▶ _Information shown_:
━━━━━━━━
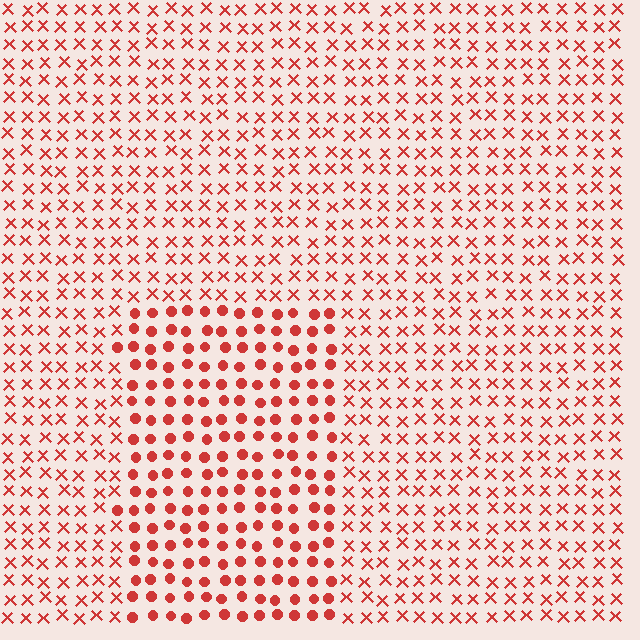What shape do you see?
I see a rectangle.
━━━━━━━━
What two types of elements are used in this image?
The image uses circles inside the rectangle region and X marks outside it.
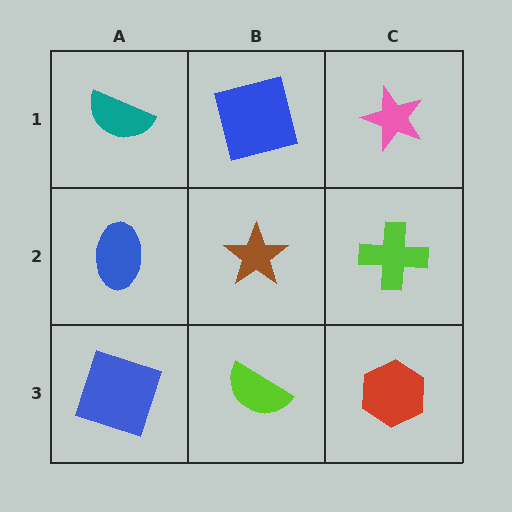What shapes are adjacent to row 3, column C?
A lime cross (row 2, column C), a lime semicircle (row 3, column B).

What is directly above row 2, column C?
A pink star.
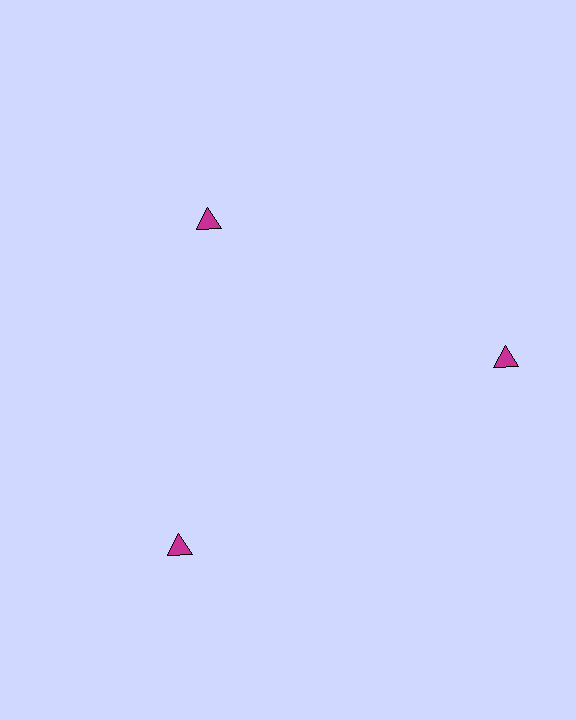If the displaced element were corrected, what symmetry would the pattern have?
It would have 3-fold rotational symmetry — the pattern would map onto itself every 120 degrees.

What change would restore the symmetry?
━━━━━━━━
Begin with the line that contains "What two types", end with the line that contains "What change would restore the symmetry?", and set down every line in that range exactly as it stands, minus the pictures.

▶ _Task output_:
What two types of elements are used in this image?
The image uses circles inside the rectangle region and X marks outside it.
What shapes are adjacent to row 3, column C?
A lime cross (row 2, column C), a lime semicircle (row 3, column B).

What is directly above row 2, column C?
A pink star.
If the displaced element were corrected, what symmetry would the pattern have?
It would have 3-fold rotational symmetry — the pattern would map onto itself every 120 degrees.

What change would restore the symmetry?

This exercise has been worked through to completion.